#### INSTRUCTIONS TO FOLLOW
Copy out the lines of the records below, starting with the line that contains "desserts and return bounding boxes." and going on through the line that contains "[0,380,1024,683]", with both of those lines included. Reproduce them character for character and give no other lines.

***** LISTED ENTRIES *****

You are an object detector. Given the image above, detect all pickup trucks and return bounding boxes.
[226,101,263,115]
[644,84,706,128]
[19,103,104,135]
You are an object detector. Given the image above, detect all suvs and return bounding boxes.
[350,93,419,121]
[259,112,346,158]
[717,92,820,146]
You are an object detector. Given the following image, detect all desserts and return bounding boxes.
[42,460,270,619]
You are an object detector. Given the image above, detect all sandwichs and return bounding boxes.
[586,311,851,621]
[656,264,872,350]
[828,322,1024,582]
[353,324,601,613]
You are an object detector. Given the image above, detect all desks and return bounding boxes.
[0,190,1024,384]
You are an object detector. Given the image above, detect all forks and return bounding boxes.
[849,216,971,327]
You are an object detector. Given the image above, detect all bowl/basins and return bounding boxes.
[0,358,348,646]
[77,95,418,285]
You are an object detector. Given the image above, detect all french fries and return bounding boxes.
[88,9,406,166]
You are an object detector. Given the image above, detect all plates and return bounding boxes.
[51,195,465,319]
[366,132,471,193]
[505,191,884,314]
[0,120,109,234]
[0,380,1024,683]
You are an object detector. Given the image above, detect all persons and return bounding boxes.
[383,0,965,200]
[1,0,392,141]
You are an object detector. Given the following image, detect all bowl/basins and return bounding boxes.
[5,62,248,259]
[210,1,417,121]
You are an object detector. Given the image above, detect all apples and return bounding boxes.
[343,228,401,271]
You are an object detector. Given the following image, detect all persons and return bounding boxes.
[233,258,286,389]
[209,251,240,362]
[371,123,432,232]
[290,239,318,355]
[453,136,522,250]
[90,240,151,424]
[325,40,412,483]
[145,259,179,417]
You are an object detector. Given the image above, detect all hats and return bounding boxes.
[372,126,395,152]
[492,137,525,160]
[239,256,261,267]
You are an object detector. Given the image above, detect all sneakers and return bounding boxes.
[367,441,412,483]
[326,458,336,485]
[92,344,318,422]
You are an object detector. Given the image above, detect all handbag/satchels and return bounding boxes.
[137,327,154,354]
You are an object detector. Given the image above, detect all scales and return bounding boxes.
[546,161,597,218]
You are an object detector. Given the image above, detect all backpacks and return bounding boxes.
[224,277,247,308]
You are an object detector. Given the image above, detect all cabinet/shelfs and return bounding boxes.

*****

#### COMPLETE OUTPUT
You are an object detector. Given the following image, detect all desserts and return bounding boxes.
[42,460,270,619]
You are an object detector. Given the image above, detect all sandwichs and return bounding boxes.
[586,311,851,621]
[656,264,872,350]
[828,322,1024,582]
[353,324,601,613]
You are an object detector. Given the image above, detect all desks and return bounding boxes.
[0,190,1024,384]
You are an object detector. Given the image above, detect all forks and return bounding boxes.
[849,216,971,327]
You are an object detector. Given the image above, detect all bowl/basins and return bounding boxes.
[0,358,348,646]
[77,95,418,285]
You are an object detector. Given the image above, detect all french fries and return bounding boxes.
[88,9,406,166]
You are an object detector. Given the image above, detect all plates and return bounding boxes.
[51,195,465,319]
[366,132,471,193]
[505,191,884,314]
[0,120,109,234]
[0,380,1024,683]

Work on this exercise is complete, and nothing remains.